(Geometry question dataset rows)

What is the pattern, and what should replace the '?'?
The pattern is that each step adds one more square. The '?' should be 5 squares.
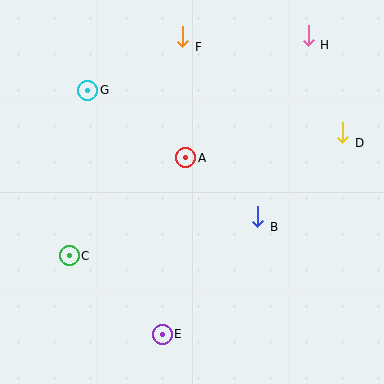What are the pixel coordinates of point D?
Point D is at (343, 143).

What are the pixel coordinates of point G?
Point G is at (88, 90).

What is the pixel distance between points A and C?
The distance between A and C is 152 pixels.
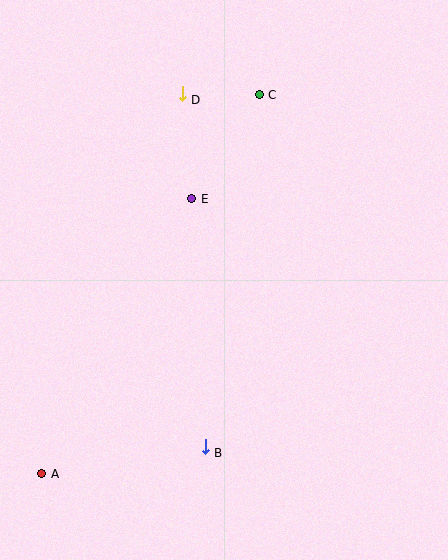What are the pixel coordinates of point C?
Point C is at (259, 95).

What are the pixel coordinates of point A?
Point A is at (42, 474).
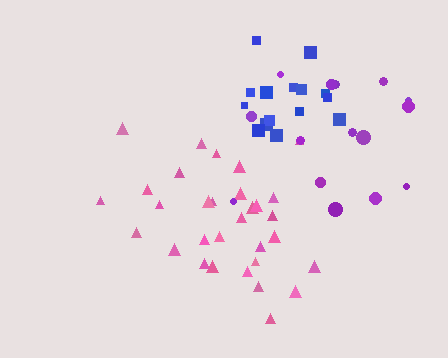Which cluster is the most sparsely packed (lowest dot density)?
Purple.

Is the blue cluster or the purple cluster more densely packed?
Blue.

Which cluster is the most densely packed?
Blue.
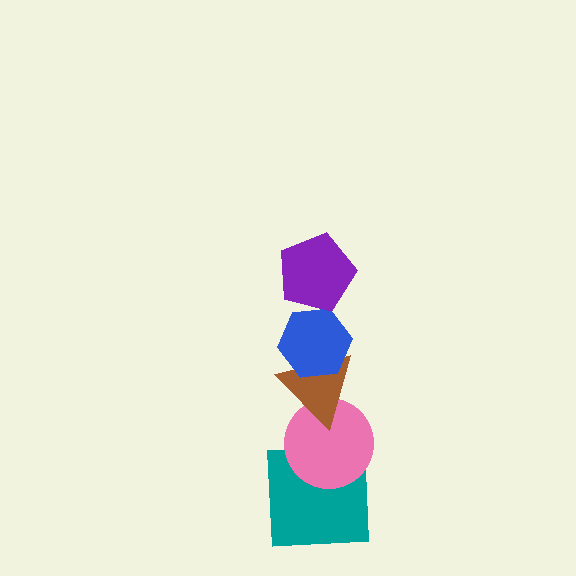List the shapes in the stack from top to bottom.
From top to bottom: the purple pentagon, the blue hexagon, the brown triangle, the pink circle, the teal square.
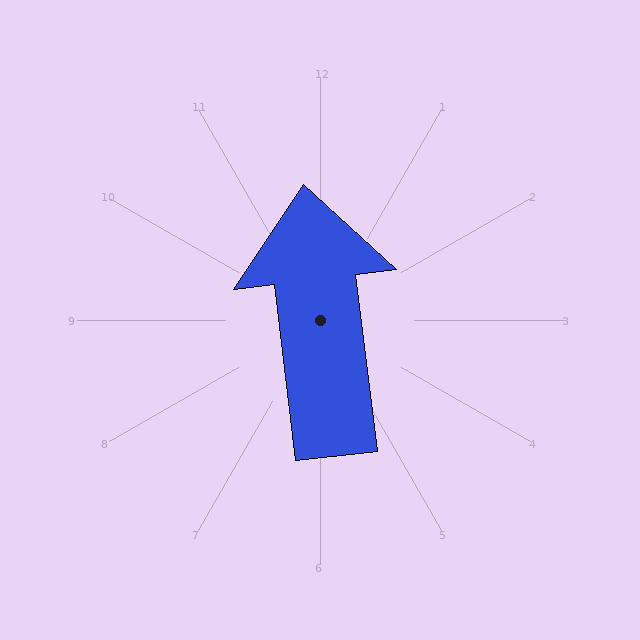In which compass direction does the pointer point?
North.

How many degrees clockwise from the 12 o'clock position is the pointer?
Approximately 353 degrees.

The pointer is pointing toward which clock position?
Roughly 12 o'clock.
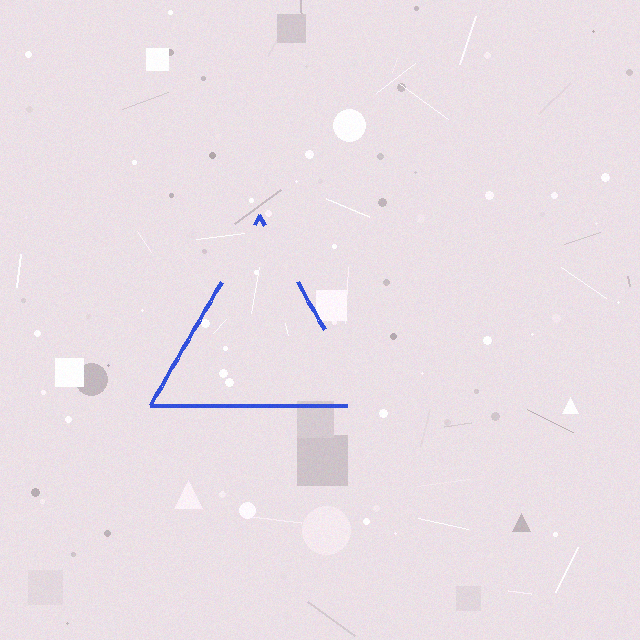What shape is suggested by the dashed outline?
The dashed outline suggests a triangle.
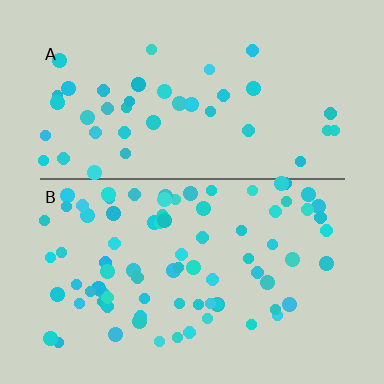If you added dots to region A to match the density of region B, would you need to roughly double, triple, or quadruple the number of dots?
Approximately double.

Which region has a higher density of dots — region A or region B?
B (the bottom).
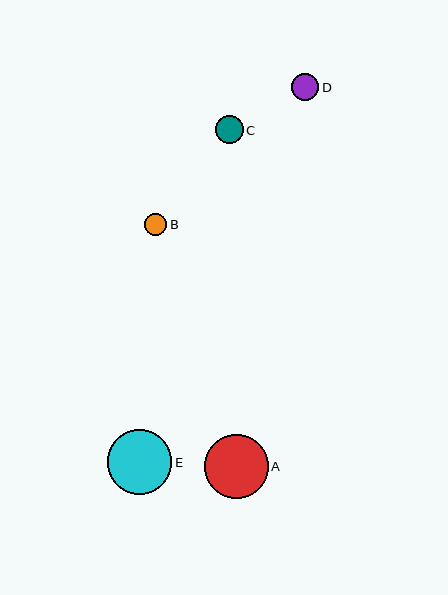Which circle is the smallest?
Circle B is the smallest with a size of approximately 22 pixels.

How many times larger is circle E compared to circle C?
Circle E is approximately 2.3 times the size of circle C.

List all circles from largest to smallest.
From largest to smallest: E, A, C, D, B.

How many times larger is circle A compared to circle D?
Circle A is approximately 2.3 times the size of circle D.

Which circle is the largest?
Circle E is the largest with a size of approximately 64 pixels.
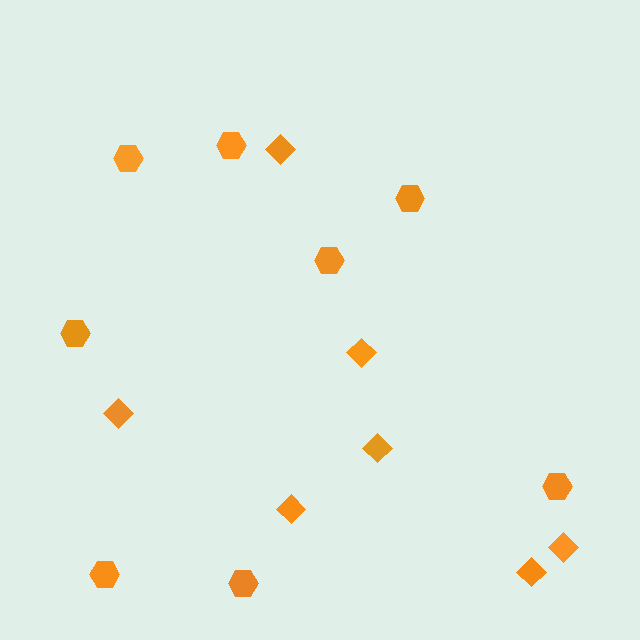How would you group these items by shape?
There are 2 groups: one group of diamonds (7) and one group of hexagons (8).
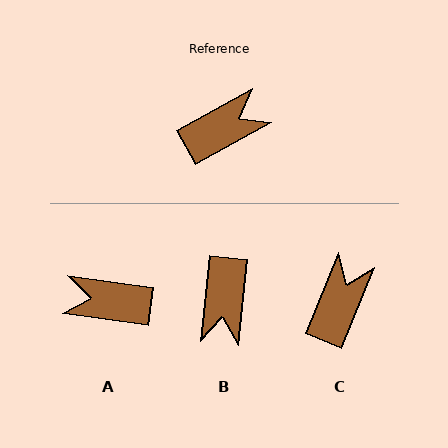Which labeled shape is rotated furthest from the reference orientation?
A, about 143 degrees away.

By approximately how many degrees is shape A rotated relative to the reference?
Approximately 143 degrees counter-clockwise.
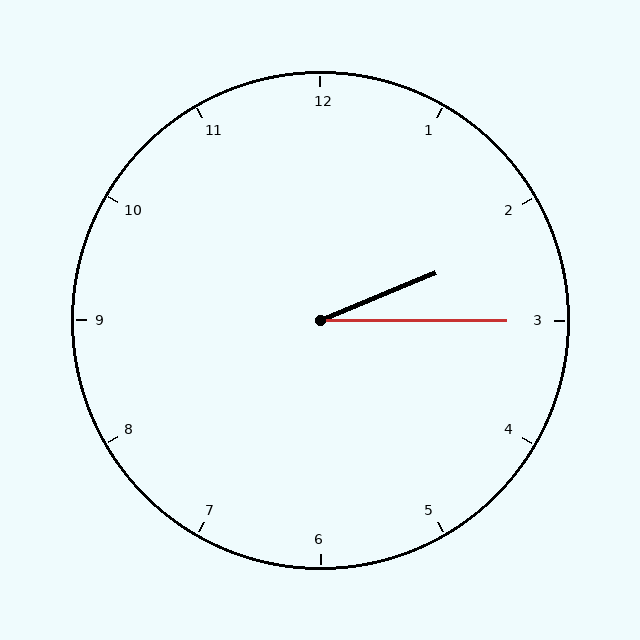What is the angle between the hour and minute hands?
Approximately 22 degrees.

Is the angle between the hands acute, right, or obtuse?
It is acute.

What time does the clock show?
2:15.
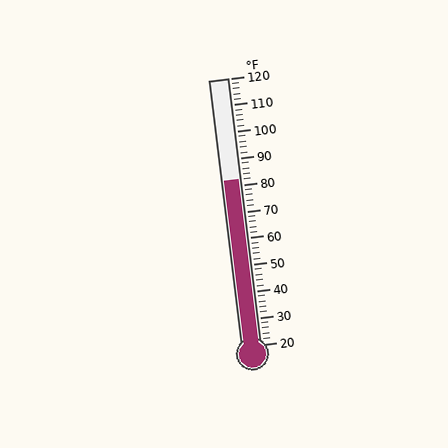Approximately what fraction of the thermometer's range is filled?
The thermometer is filled to approximately 60% of its range.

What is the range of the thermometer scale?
The thermometer scale ranges from 20°F to 120°F.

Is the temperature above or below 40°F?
The temperature is above 40°F.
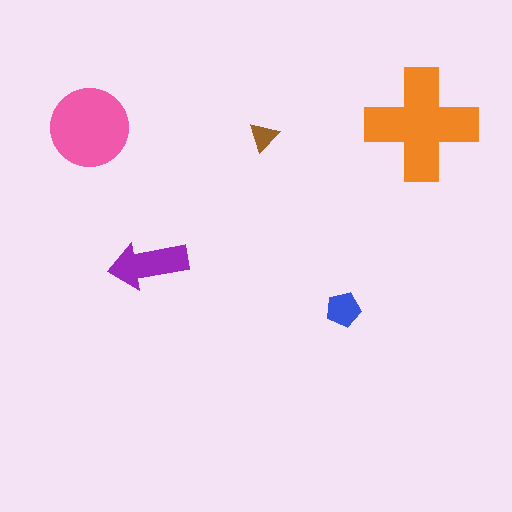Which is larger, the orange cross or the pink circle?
The orange cross.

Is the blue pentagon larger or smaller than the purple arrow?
Smaller.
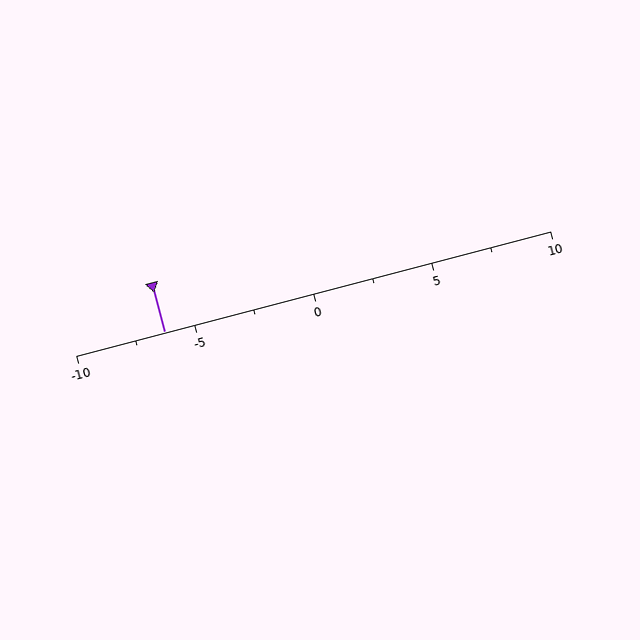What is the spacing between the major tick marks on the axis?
The major ticks are spaced 5 apart.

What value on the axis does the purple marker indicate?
The marker indicates approximately -6.2.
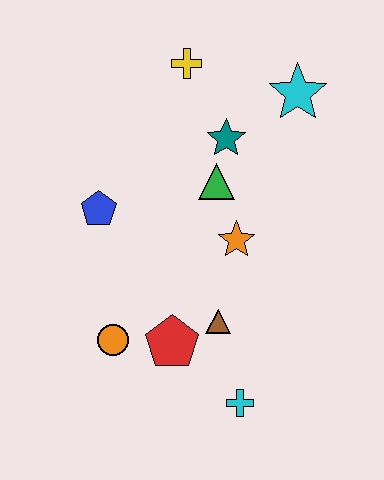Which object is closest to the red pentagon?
The brown triangle is closest to the red pentagon.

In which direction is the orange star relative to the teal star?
The orange star is below the teal star.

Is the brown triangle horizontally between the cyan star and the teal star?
No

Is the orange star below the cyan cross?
No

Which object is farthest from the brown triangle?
The yellow cross is farthest from the brown triangle.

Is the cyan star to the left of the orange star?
No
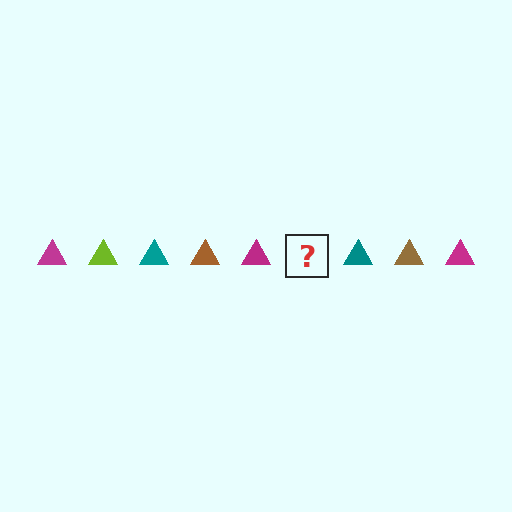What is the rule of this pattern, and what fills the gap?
The rule is that the pattern cycles through magenta, lime, teal, brown triangles. The gap should be filled with a lime triangle.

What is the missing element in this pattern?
The missing element is a lime triangle.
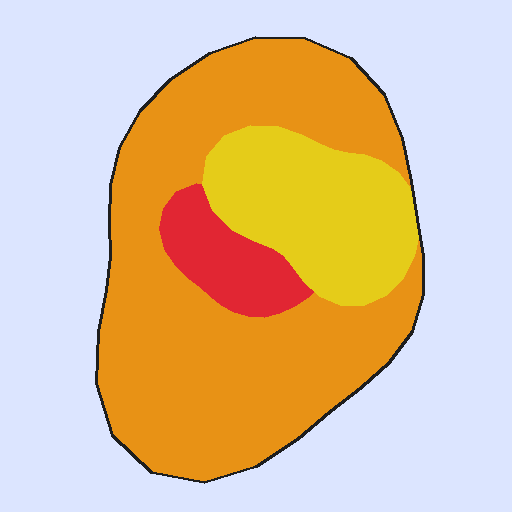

Exercise —
Pictures are excluded; copy every other part of the records exactly.

Task output —
What is the pattern, and what should replace the '?'?
The pattern is that each step adds one more square. The '?' should be 5 squares.
What are the pixel coordinates of point D?
Point D is at (343, 143).

What are the pixel coordinates of point G?
Point G is at (88, 90).

What is the pixel distance between points A and C?
The distance between A and C is 152 pixels.
What are the pixel coordinates of point C?
Point C is at (259, 95).

What are the pixel coordinates of point A?
Point A is at (42, 474).
Which cluster is the most sparsely packed (lowest dot density)?
Purple.

Is the blue cluster or the purple cluster more densely packed?
Blue.

Which cluster is the most densely packed?
Blue.
List the shapes in the stack from top to bottom.
From top to bottom: the purple pentagon, the blue hexagon, the brown triangle, the pink circle, the teal square.
In which compass direction does the pointer point?
North.

How many degrees clockwise from the 12 o'clock position is the pointer?
Approximately 353 degrees.

The pointer is pointing toward which clock position?
Roughly 12 o'clock.
What shape is suggested by the dashed outline?
The dashed outline suggests a triangle.
If you added dots to region A to match the density of region B, would you need to roughly double, triple, or quadruple the number of dots?
Approximately double.

Which region has a higher density of dots — region A or region B?
B (the bottom).
Which circle is the smallest?
Circle B is the smallest with a size of approximately 22 pixels.

How many times larger is circle E compared to circle C?
Circle E is approximately 2.3 times the size of circle C.

List all circles from largest to smallest.
From largest to smallest: E, A, C, D, B.

How many times larger is circle A compared to circle D?
Circle A is approximately 2.3 times the size of circle D.

Which circle is the largest?
Circle E is the largest with a size of approximately 64 pixels.
How would you group these items by shape?
There are 2 groups: one group of diamonds (7) and one group of hexagons (8).
Which labeled shape is rotated furthest from the reference orientation?
A, about 143 degrees away.

By approximately how many degrees is shape A rotated relative to the reference?
Approximately 143 degrees counter-clockwise.
What is the angle between the hour and minute hands?
Approximately 22 degrees.

Is the angle between the hands acute, right, or obtuse?
It is acute.

What time does the clock show?
2:15.
Approximately what fraction of the thermometer's range is filled?
The thermometer is filled to approximately 60% of its range.

What is the range of the thermometer scale?
The thermometer scale ranges from 20°F to 120°F.

Is the temperature above or below 40°F?
The temperature is above 40°F.
Which is larger, the orange cross or the pink circle?
The orange cross.

Is the blue pentagon larger or smaller than the purple arrow?
Smaller.
What is the spacing between the major tick marks on the axis?
The major ticks are spaced 5 apart.

What value on the axis does the purple marker indicate?
The marker indicates approximately -6.2.
Which object is closest to the red pentagon?
The brown triangle is closest to the red pentagon.

In which direction is the orange star relative to the teal star?
The orange star is below the teal star.

Is the brown triangle horizontally between the cyan star and the teal star?
No

Is the orange star below the cyan cross?
No

Which object is farthest from the brown triangle?
The yellow cross is farthest from the brown triangle.

Is the cyan star to the left of the orange star?
No
What is the rule of this pattern, and what fills the gap?
The rule is that the pattern cycles through magenta, lime, teal, brown triangles. The gap should be filled with a lime triangle.

What is the missing element in this pattern?
The missing element is a lime triangle.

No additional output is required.